* **What you should do**
Skip every picture, and output exactly the lines starting at the one with "Is the marker on segment D" and running through the last line of the material below.

═════ Data for this exercise

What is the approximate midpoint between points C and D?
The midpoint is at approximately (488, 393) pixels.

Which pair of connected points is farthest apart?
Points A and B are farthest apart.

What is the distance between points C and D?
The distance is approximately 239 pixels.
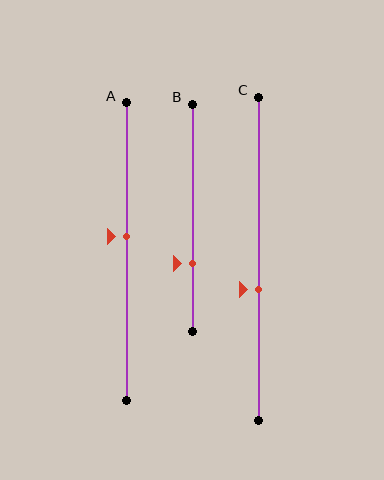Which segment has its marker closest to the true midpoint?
Segment A has its marker closest to the true midpoint.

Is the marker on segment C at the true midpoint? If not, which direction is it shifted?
No, the marker on segment C is shifted downward by about 10% of the segment length.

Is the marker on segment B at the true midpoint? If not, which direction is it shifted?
No, the marker on segment B is shifted downward by about 20% of the segment length.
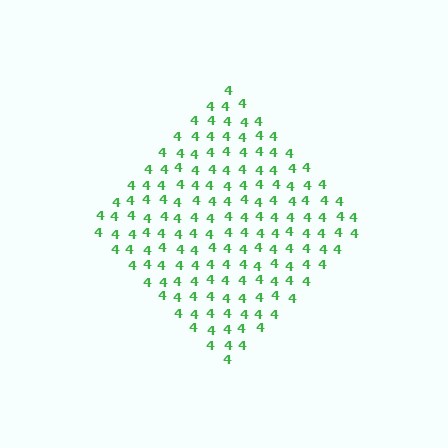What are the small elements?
The small elements are digit 4's.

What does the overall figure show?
The overall figure shows a diamond.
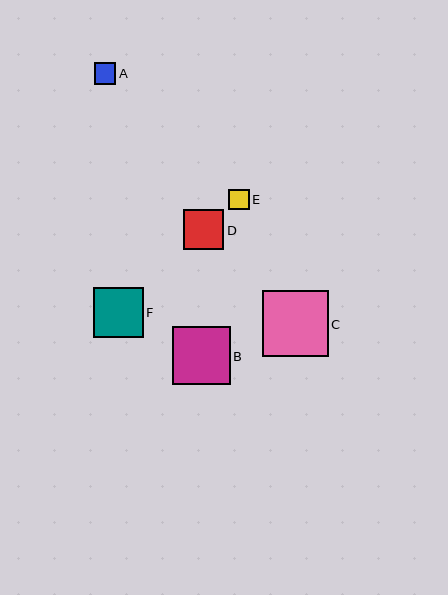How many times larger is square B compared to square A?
Square B is approximately 2.7 times the size of square A.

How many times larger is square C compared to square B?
Square C is approximately 1.1 times the size of square B.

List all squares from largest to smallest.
From largest to smallest: C, B, F, D, A, E.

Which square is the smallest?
Square E is the smallest with a size of approximately 20 pixels.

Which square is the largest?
Square C is the largest with a size of approximately 66 pixels.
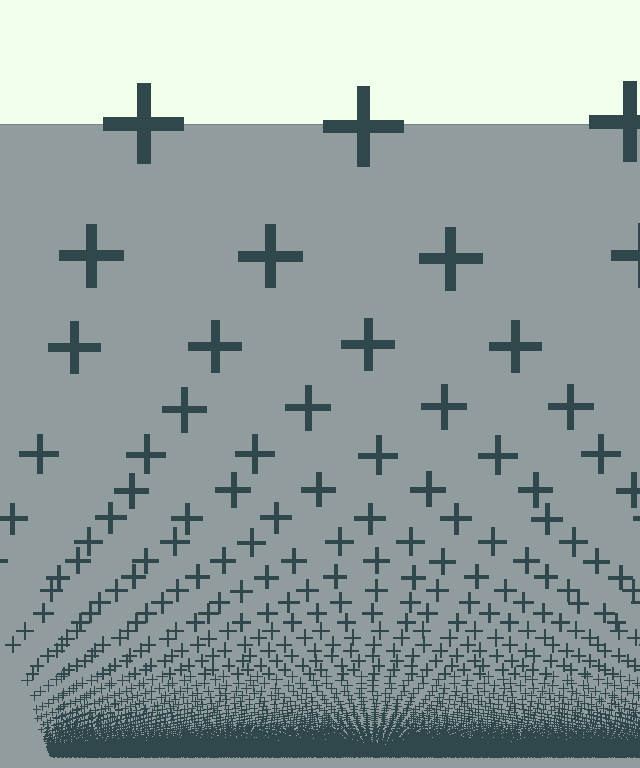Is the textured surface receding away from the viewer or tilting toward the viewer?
The surface appears to tilt toward the viewer. Texture elements get larger and sparser toward the top.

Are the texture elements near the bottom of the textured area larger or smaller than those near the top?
Smaller. The gradient is inverted — elements near the bottom are smaller and denser.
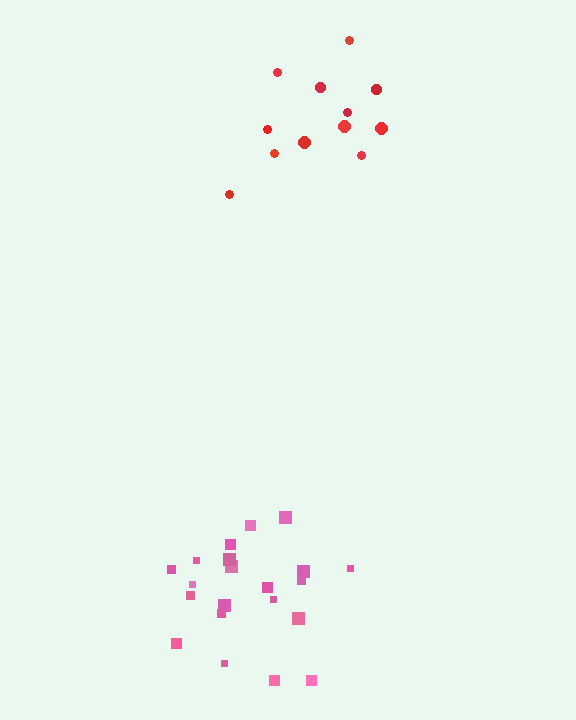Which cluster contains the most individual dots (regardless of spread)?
Pink (21).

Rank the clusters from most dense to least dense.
pink, red.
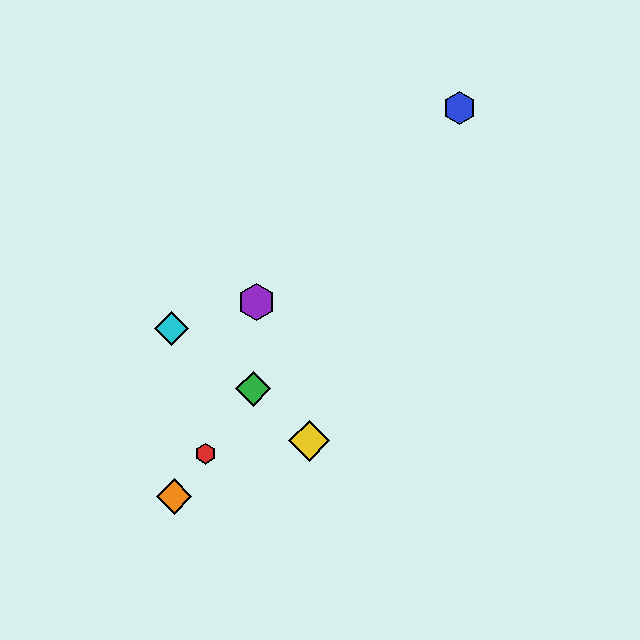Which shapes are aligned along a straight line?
The red hexagon, the blue hexagon, the green diamond, the orange diamond are aligned along a straight line.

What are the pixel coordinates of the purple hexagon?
The purple hexagon is at (256, 302).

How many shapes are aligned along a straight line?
4 shapes (the red hexagon, the blue hexagon, the green diamond, the orange diamond) are aligned along a straight line.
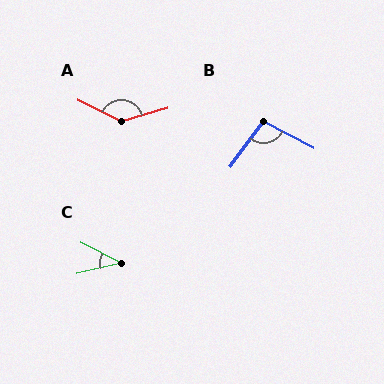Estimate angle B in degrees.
Approximately 98 degrees.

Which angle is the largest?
A, at approximately 137 degrees.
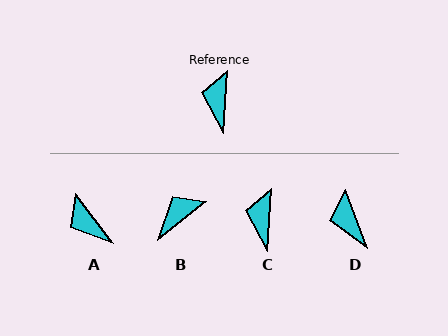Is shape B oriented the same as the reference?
No, it is off by about 47 degrees.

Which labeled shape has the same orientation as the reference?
C.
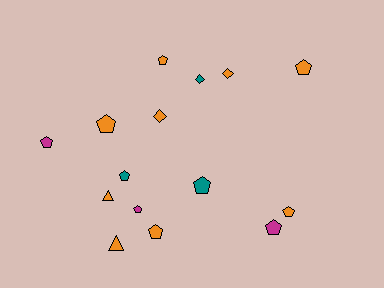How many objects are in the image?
There are 15 objects.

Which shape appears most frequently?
Pentagon, with 10 objects.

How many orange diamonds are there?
There are 2 orange diamonds.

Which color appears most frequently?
Orange, with 9 objects.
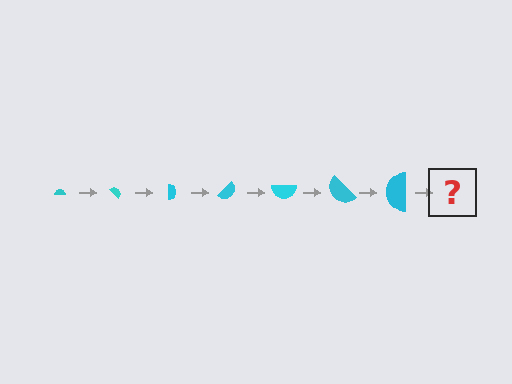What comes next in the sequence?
The next element should be a semicircle, larger than the previous one and rotated 315 degrees clockwise from the start.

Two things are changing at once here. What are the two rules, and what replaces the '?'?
The two rules are that the semicircle grows larger each step and it rotates 45 degrees clockwise each step. The '?' should be a semicircle, larger than the previous one and rotated 315 degrees clockwise from the start.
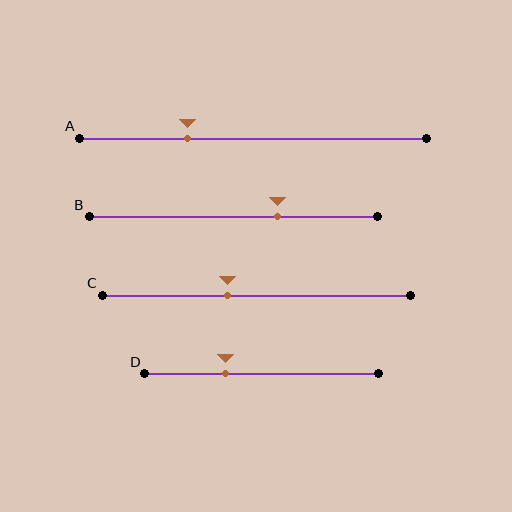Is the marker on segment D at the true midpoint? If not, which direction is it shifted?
No, the marker on segment D is shifted to the left by about 15% of the segment length.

══════════

* **Written solution**
Is the marker on segment D at the true midpoint? If not, which direction is it shifted?
No, the marker on segment D is shifted to the left by about 15% of the segment length.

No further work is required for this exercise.